Problem to solve ▸ Nothing more is wanted than an exact repeat of the data below.

....

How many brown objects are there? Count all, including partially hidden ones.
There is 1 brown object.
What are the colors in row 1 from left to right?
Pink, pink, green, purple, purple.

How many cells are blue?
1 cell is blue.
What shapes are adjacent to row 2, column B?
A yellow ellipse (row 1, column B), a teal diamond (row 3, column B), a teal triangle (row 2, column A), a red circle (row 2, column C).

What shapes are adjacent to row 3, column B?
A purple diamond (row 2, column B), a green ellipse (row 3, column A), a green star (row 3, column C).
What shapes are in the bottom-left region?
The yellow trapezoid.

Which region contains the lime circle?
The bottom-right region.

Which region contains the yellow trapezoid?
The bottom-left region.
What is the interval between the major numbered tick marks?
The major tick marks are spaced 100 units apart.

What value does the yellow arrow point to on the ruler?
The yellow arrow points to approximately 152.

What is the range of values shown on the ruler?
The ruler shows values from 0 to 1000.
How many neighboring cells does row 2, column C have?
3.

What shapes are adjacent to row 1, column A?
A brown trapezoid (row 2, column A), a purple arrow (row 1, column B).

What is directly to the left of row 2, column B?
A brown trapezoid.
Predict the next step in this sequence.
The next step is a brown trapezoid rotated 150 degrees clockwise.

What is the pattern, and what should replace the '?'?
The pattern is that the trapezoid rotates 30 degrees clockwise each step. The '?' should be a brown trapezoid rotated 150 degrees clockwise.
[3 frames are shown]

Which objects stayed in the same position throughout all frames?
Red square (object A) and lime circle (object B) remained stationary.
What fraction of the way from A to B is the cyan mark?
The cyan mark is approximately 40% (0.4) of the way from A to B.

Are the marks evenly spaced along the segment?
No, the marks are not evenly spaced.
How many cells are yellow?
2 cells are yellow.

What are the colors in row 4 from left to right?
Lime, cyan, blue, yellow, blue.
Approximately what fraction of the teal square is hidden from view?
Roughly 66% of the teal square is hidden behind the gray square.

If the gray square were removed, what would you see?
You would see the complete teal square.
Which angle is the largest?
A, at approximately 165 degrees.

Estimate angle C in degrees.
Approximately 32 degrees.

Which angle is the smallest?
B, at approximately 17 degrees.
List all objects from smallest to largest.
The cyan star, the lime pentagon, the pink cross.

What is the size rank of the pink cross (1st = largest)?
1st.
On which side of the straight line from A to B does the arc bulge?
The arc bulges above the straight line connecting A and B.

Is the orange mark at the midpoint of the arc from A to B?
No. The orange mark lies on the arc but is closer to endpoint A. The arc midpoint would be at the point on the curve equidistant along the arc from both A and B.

....

Result for this task ▸
How many brown objects are there? Count all, including partially hidden ones.
There is 1 brown object.
What are the colors in row 1 from left to right?
Pink, pink, green, purple, purple.

How many cells are blue?
1 cell is blue.
What shapes are adjacent to row 2, column B?
A yellow ellipse (row 1, column B), a teal diamond (row 3, column B), a teal triangle (row 2, column A), a red circle (row 2, column C).

What shapes are adjacent to row 3, column B?
A purple diamond (row 2, column B), a green ellipse (row 3, column A), a green star (row 3, column C).
What shapes are in the bottom-left region?
The yellow trapezoid.

Which region contains the lime circle?
The bottom-right region.

Which region contains the yellow trapezoid?
The bottom-left region.
What is the interval between the major numbered tick marks?
The major tick marks are spaced 100 units apart.

What value does the yellow arrow point to on the ruler?
The yellow arrow points to approximately 152.

What is the range of values shown on the ruler?
The ruler shows values from 0 to 1000.
How many neighboring cells does row 2, column C have?
3.

What shapes are adjacent to row 1, column A?
A brown trapezoid (row 2, column A), a purple arrow (row 1, column B).

What is directly to the left of row 2, column B?
A brown trapezoid.
Predict the next step in this sequence.
The next step is a brown trapezoid rotated 150 degrees clockwise.

What is the pattern, and what should replace the '?'?
The pattern is that the trapezoid rotates 30 degrees clockwise each step. The '?' should be a brown trapezoid rotated 150 degrees clockwise.
[3 frames are shown]

Which objects stayed in the same position throughout all frames?
Red square (object A) and lime circle (object B) remained stationary.
What fraction of the way from A to B is the cyan mark?
The cyan mark is approximately 40% (0.4) of the way from A to B.

Are the marks evenly spaced along the segment?
No, the marks are not evenly spaced.
How many cells are yellow?
2 cells are yellow.

What are the colors in row 4 from left to right?
Lime, cyan, blue, yellow, blue.
Approximately what fraction of the teal square is hidden from view?
Roughly 66% of the teal square is hidden behind the gray square.

If the gray square were removed, what would you see?
You would see the complete teal square.
Which angle is the largest?
A, at approximately 165 degrees.

Estimate angle C in degrees.
Approximately 32 degrees.

Which angle is the smallest?
B, at approximately 17 degrees.
List all objects from smallest to largest.
The cyan star, the lime pentagon, the pink cross.

What is the size rank of the pink cross (1st = largest)?
1st.
On which side of the straight line from A to B does the arc bulge?
The arc bulges above the straight line connecting A and B.

Is the orange mark at the midpoint of the arc from A to B?
No. The orange mark lies on the arc but is closer to endpoint A. The arc midpoint would be at the point on the curve equidistant along the arc from both A and B.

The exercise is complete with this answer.